Omit all pictures, then retype the data exactly as given.
::::::::
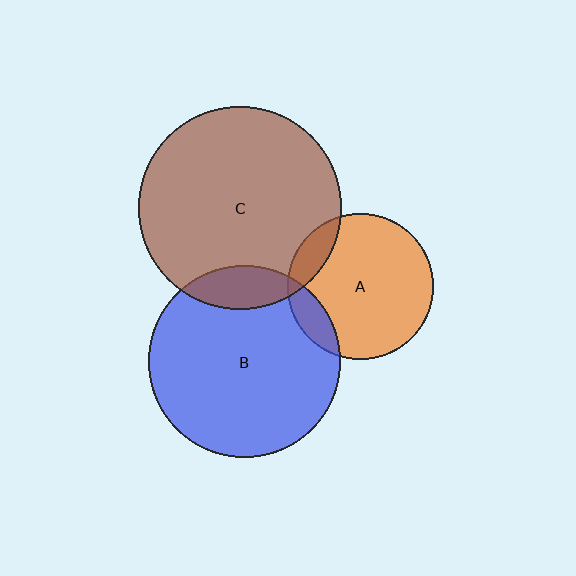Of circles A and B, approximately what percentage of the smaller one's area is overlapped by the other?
Approximately 10%.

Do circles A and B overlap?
Yes.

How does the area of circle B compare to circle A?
Approximately 1.7 times.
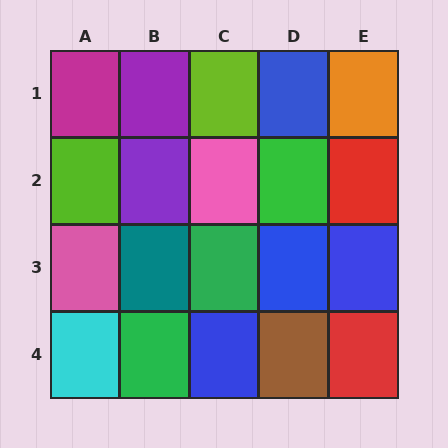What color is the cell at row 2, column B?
Purple.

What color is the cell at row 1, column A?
Magenta.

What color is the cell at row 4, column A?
Cyan.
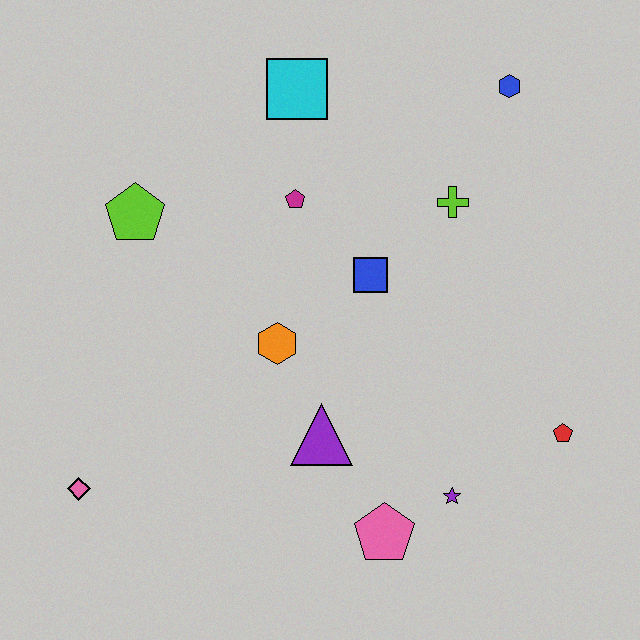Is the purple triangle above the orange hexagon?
No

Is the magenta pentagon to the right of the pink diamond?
Yes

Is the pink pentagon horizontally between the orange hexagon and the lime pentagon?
No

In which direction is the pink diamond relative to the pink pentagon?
The pink diamond is to the left of the pink pentagon.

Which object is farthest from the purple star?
The cyan square is farthest from the purple star.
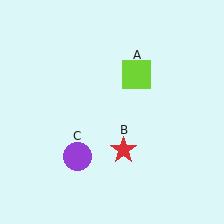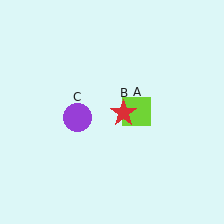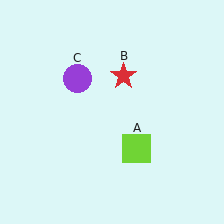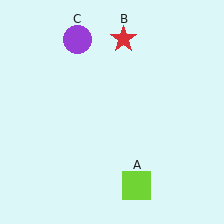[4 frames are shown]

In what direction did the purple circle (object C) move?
The purple circle (object C) moved up.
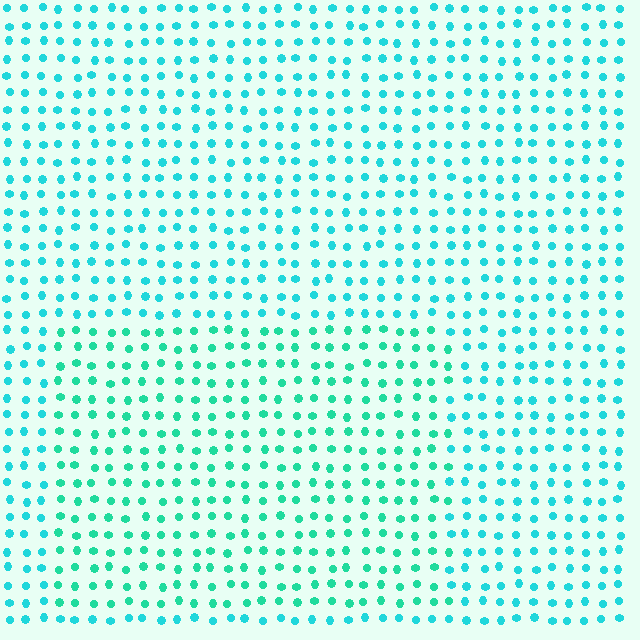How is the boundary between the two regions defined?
The boundary is defined purely by a slight shift in hue (about 21 degrees). Spacing, size, and orientation are identical on both sides.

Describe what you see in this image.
The image is filled with small cyan elements in a uniform arrangement. A rectangle-shaped region is visible where the elements are tinted to a slightly different hue, forming a subtle color boundary.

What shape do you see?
I see a rectangle.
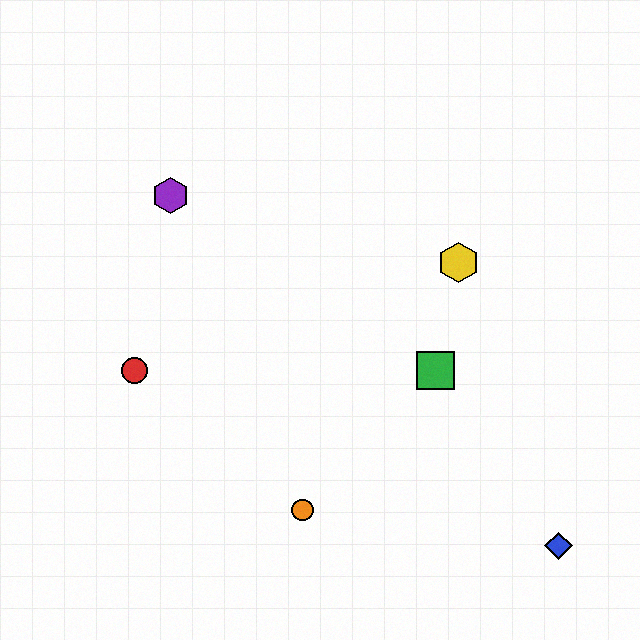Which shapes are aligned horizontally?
The red circle, the green square are aligned horizontally.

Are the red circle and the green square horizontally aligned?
Yes, both are at y≈371.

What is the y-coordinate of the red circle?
The red circle is at y≈371.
::::::::
## [In response]
Of circles A and B, approximately what percentage of the smaller one's area is overlapped by the other?
Approximately 10%.

Do circles A and B overlap?
Yes.

How does the area of circle B compare to circle A?
Approximately 1.7 times.
What color is the cell at row 2, column B?
Purple.

What color is the cell at row 1, column A?
Magenta.

What color is the cell at row 4, column A?
Cyan.
Is the purple triangle above the orange hexagon?
No

Is the magenta pentagon to the right of the pink diamond?
Yes

Is the pink pentagon horizontally between the orange hexagon and the lime pentagon?
No

In which direction is the pink diamond relative to the pink pentagon?
The pink diamond is to the left of the pink pentagon.

Which object is farthest from the purple star?
The cyan square is farthest from the purple star.
[4 frames are shown]

In what direction did the purple circle (object C) move?
The purple circle (object C) moved up.
How is the boundary between the two regions defined?
The boundary is defined purely by a slight shift in hue (about 21 degrees). Spacing, size, and orientation are identical on both sides.

Describe what you see in this image.
The image is filled with small cyan elements in a uniform arrangement. A rectangle-shaped region is visible where the elements are tinted to a slightly different hue, forming a subtle color boundary.

What shape do you see?
I see a rectangle.
Which shapes are aligned horizontally?
The red circle, the green square are aligned horizontally.

Are the red circle and the green square horizontally aligned?
Yes, both are at y≈371.

What is the y-coordinate of the red circle?
The red circle is at y≈371.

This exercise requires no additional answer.